:: What to do ::
Give again the lines from the line with "The pointer is" to the last line of the records, exactly and in full. Do not carry over any pictures.

:: Dataset rows ::
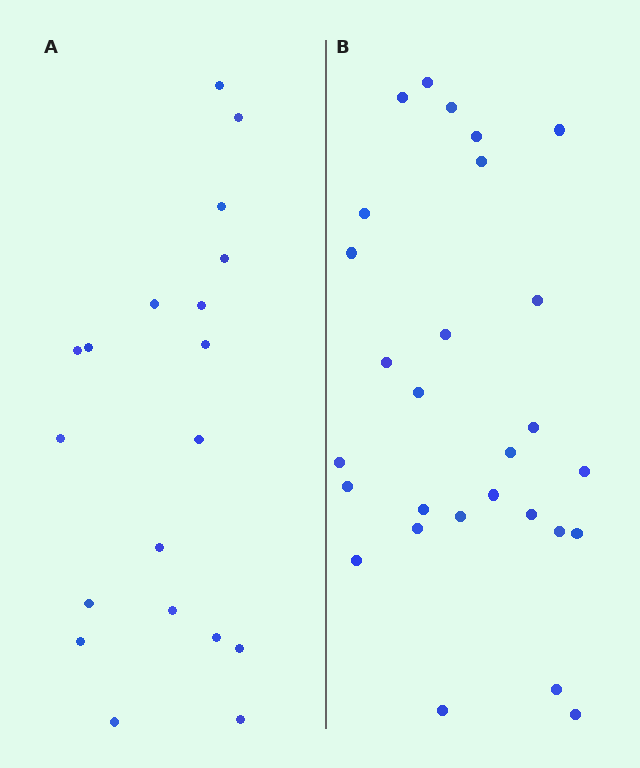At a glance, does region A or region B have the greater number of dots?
Region B (the right region) has more dots.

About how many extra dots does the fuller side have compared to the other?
Region B has roughly 8 or so more dots than region A.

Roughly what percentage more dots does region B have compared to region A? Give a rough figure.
About 45% more.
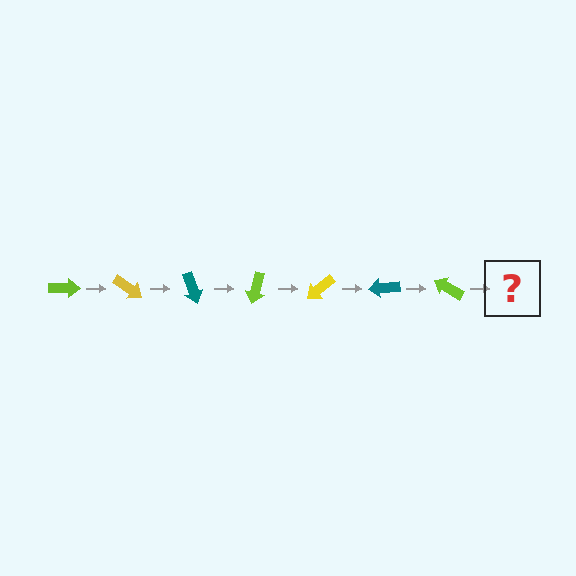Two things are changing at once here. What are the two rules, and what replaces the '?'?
The two rules are that it rotates 35 degrees clockwise each step and the color cycles through lime, yellow, and teal. The '?' should be a yellow arrow, rotated 245 degrees clockwise from the start.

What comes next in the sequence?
The next element should be a yellow arrow, rotated 245 degrees clockwise from the start.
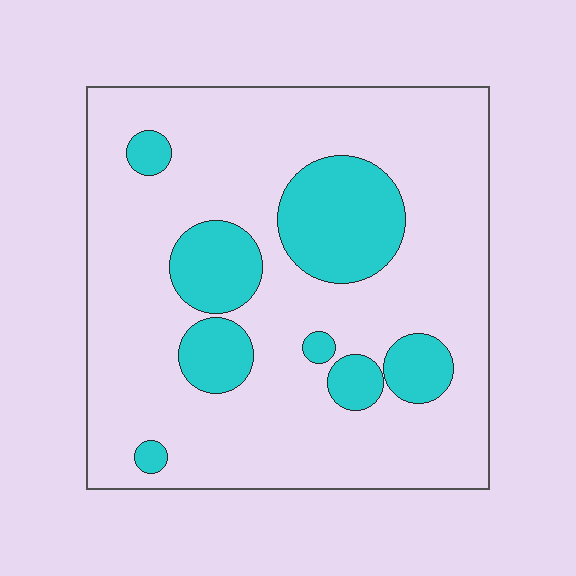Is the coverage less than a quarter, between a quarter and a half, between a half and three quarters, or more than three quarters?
Less than a quarter.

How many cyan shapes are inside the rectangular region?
8.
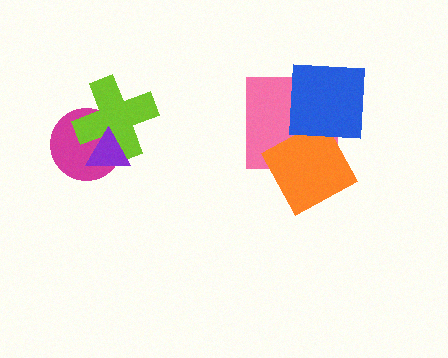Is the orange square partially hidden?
Yes, it is partially covered by another shape.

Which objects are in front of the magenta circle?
2 objects cover part of the magenta circle: the lime cross and the purple triangle.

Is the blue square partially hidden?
No, no other shape covers it.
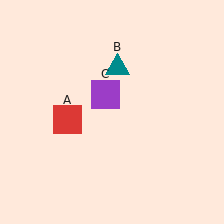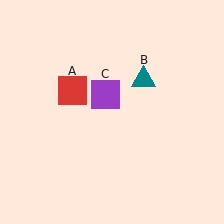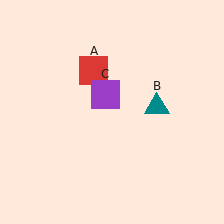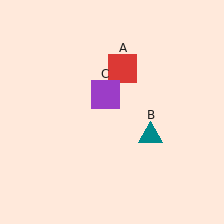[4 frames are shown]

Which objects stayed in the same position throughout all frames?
Purple square (object C) remained stationary.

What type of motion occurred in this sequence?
The red square (object A), teal triangle (object B) rotated clockwise around the center of the scene.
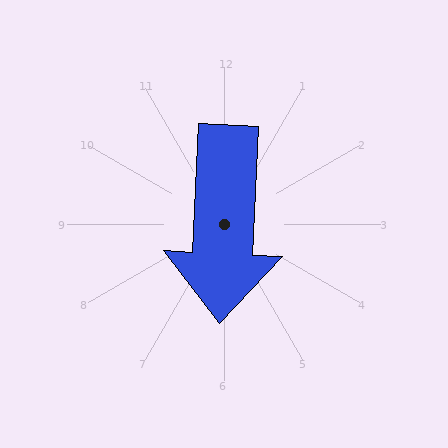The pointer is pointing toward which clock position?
Roughly 6 o'clock.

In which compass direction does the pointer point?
South.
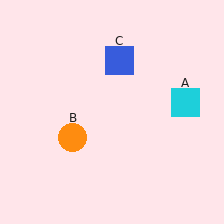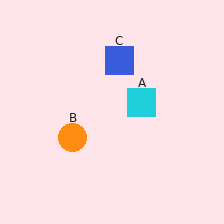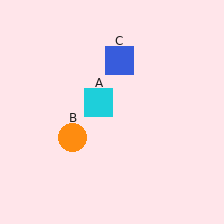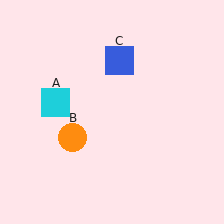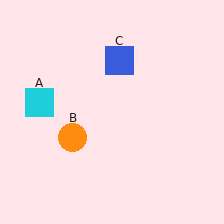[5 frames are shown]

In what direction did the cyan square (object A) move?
The cyan square (object A) moved left.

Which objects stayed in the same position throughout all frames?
Orange circle (object B) and blue square (object C) remained stationary.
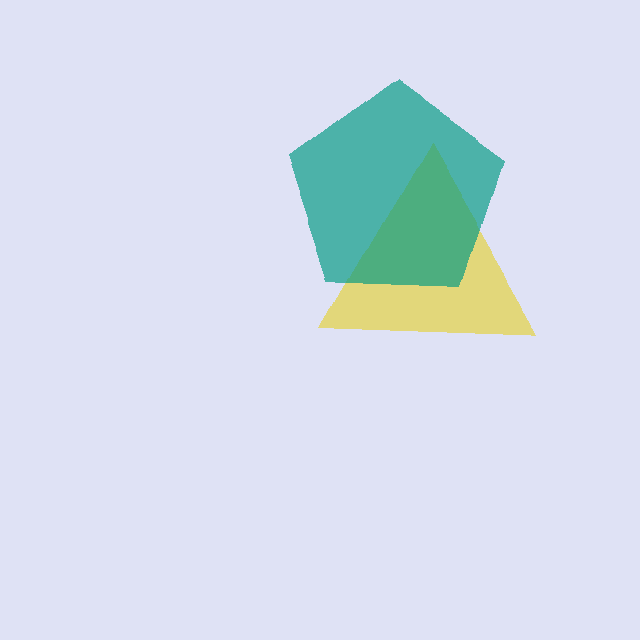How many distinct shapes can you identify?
There are 2 distinct shapes: a yellow triangle, a teal pentagon.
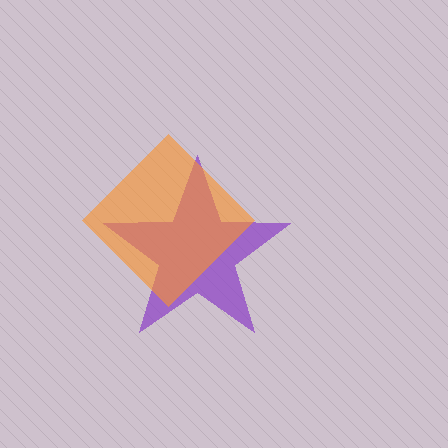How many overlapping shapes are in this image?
There are 2 overlapping shapes in the image.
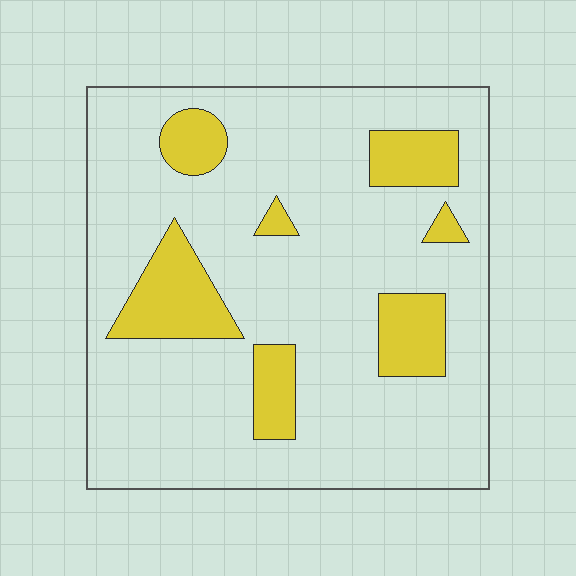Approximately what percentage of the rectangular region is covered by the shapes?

:: Written response ::
The pointer is pointing toward which clock position?
Roughly 6 o'clock.

In which compass direction does the pointer point?
South.
[5 frames are shown]

In what direction did the cyan square (object A) move?
The cyan square (object A) moved left.

Which objects stayed in the same position throughout all frames?
Orange circle (object B) and blue square (object C) remained stationary.
How many distinct shapes can you identify?
There are 2 distinct shapes: a yellow triangle, a teal pentagon.
How many overlapping shapes are in this image?
There are 2 overlapping shapes in the image.
Approximately what percentage of the rectangular region is covered by the shapes?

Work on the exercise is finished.